[THE DATA]

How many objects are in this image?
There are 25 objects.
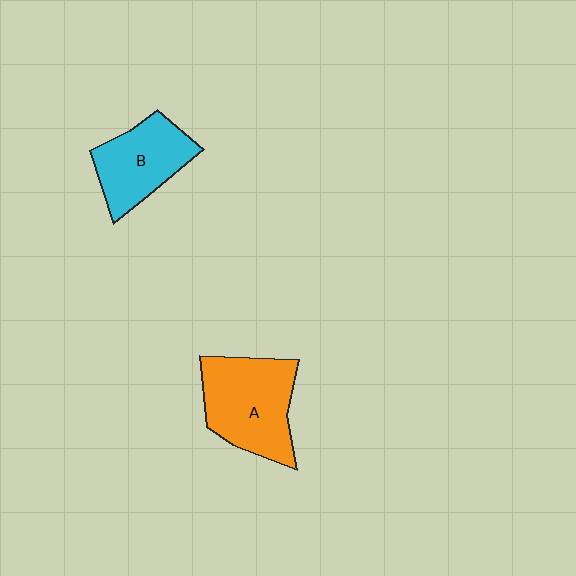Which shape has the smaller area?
Shape B (cyan).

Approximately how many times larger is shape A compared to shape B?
Approximately 1.3 times.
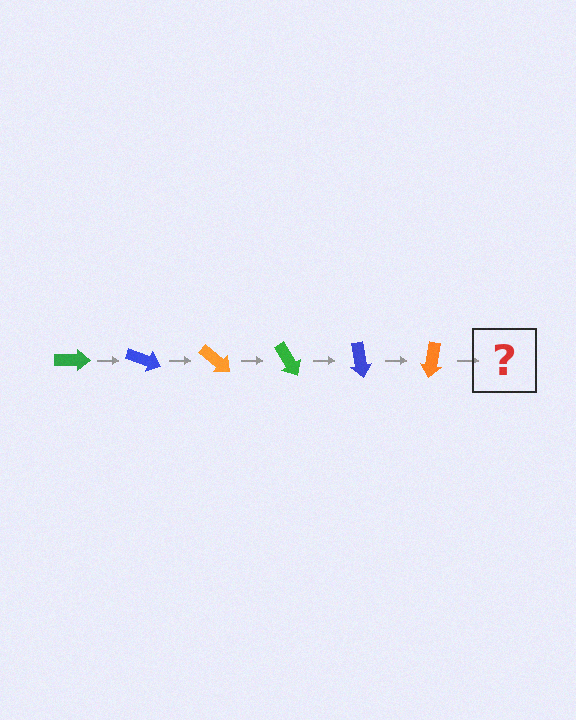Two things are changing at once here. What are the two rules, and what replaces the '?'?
The two rules are that it rotates 20 degrees clockwise each step and the color cycles through green, blue, and orange. The '?' should be a green arrow, rotated 120 degrees clockwise from the start.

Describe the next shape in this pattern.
It should be a green arrow, rotated 120 degrees clockwise from the start.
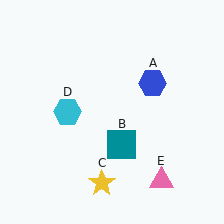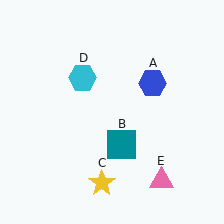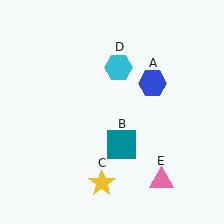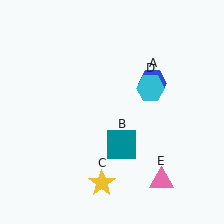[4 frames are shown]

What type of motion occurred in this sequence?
The cyan hexagon (object D) rotated clockwise around the center of the scene.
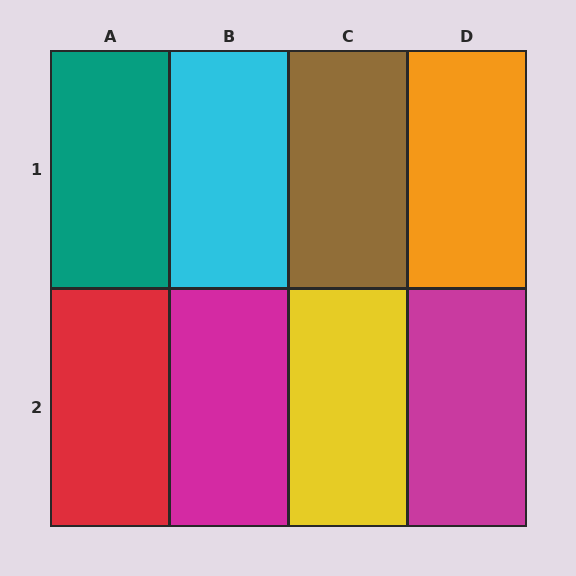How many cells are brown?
1 cell is brown.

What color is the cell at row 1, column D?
Orange.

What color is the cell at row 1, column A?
Teal.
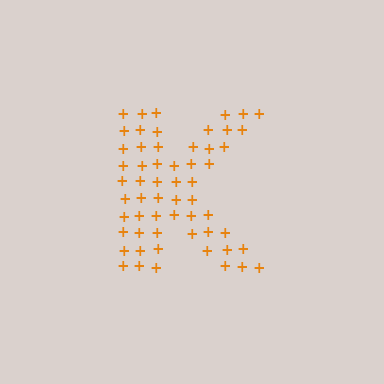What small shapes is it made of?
It is made of small plus signs.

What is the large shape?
The large shape is the letter K.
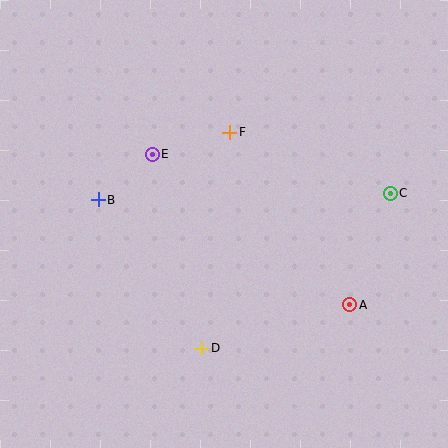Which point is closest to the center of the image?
Point F at (230, 132) is closest to the center.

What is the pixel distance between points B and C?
The distance between B and C is 292 pixels.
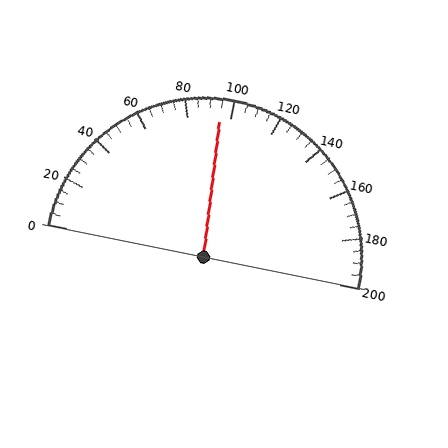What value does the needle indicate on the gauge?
The needle indicates approximately 95.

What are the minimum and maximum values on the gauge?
The gauge ranges from 0 to 200.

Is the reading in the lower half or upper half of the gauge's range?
The reading is in the lower half of the range (0 to 200).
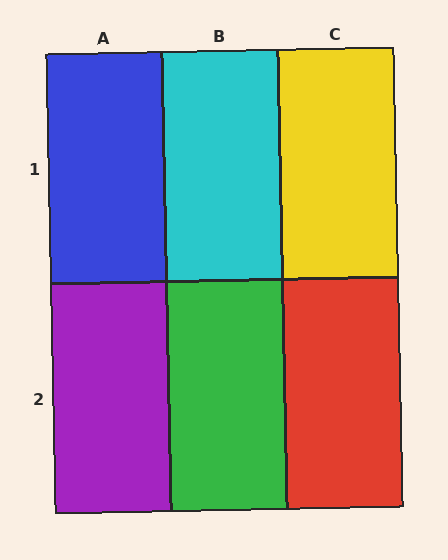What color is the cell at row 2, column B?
Green.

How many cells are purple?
1 cell is purple.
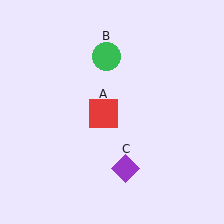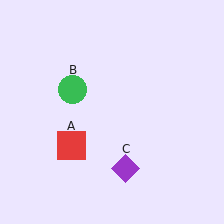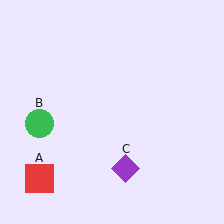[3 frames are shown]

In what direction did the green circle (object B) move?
The green circle (object B) moved down and to the left.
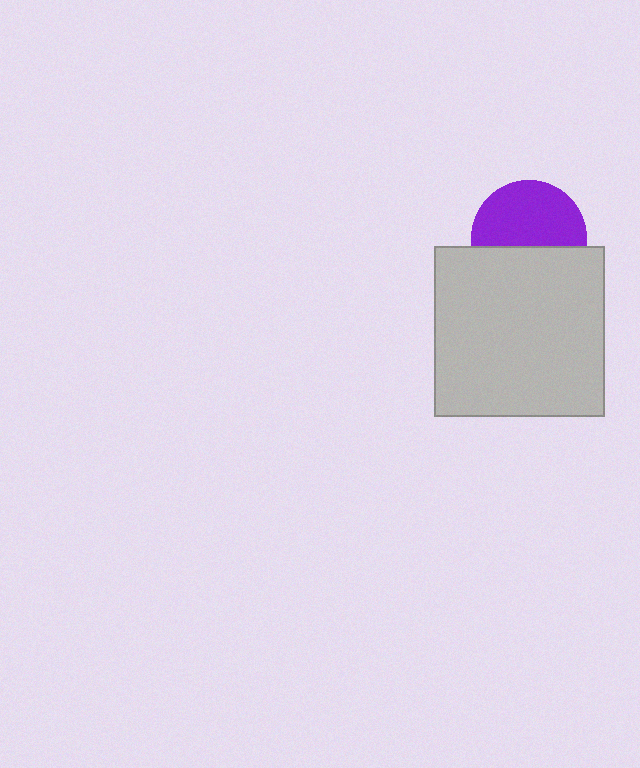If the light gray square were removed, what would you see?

[AIM OF THE EXERCISE]
Your output should be exactly the lines of the records above from the one with "What is the pixel" through the last, both ends included, with pictures excluded.

[WRITTEN ANSWER]
What is the pixel distance between points B and C?
The distance between B and C is 292 pixels.
What value does the needle indicate on the gauge?
The needle indicates approximately 95.

What are the minimum and maximum values on the gauge?
The gauge ranges from 0 to 200.

Is the reading in the lower half or upper half of the gauge's range?
The reading is in the lower half of the range (0 to 200).
What color is the cell at row 2, column B?
Green.

How many cells are purple?
1 cell is purple.
[3 frames are shown]

In what direction did the green circle (object B) move?
The green circle (object B) moved down and to the left.
If the light gray square were removed, what would you see?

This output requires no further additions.